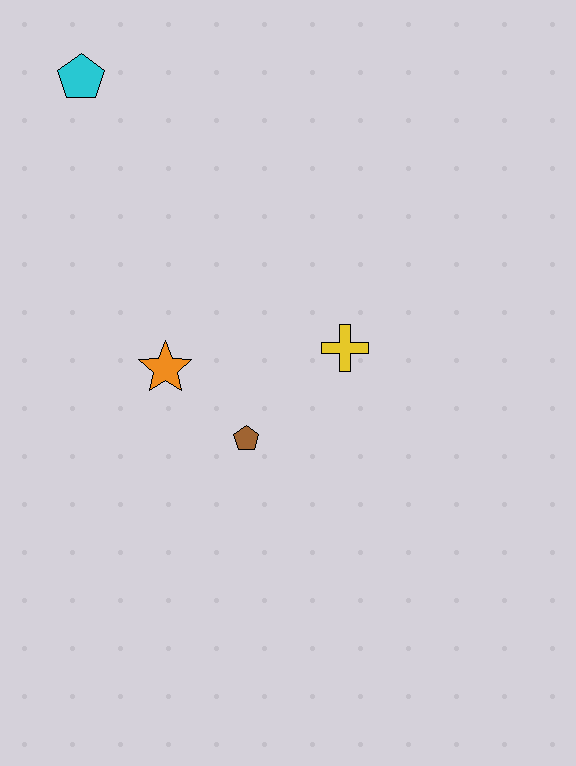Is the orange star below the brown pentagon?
No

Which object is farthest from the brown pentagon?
The cyan pentagon is farthest from the brown pentagon.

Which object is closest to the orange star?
The brown pentagon is closest to the orange star.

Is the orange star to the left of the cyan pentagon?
No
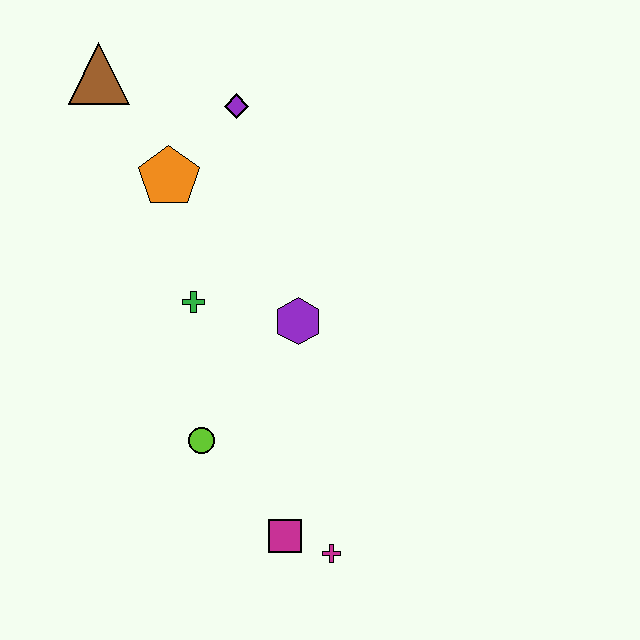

Problem statement:
Retype only the lines from the one with "Is the orange star to" through the final line of the entries, please, and keep the pictures out.

Answer in full:
Is the orange star to the left of the cyan pentagon?
No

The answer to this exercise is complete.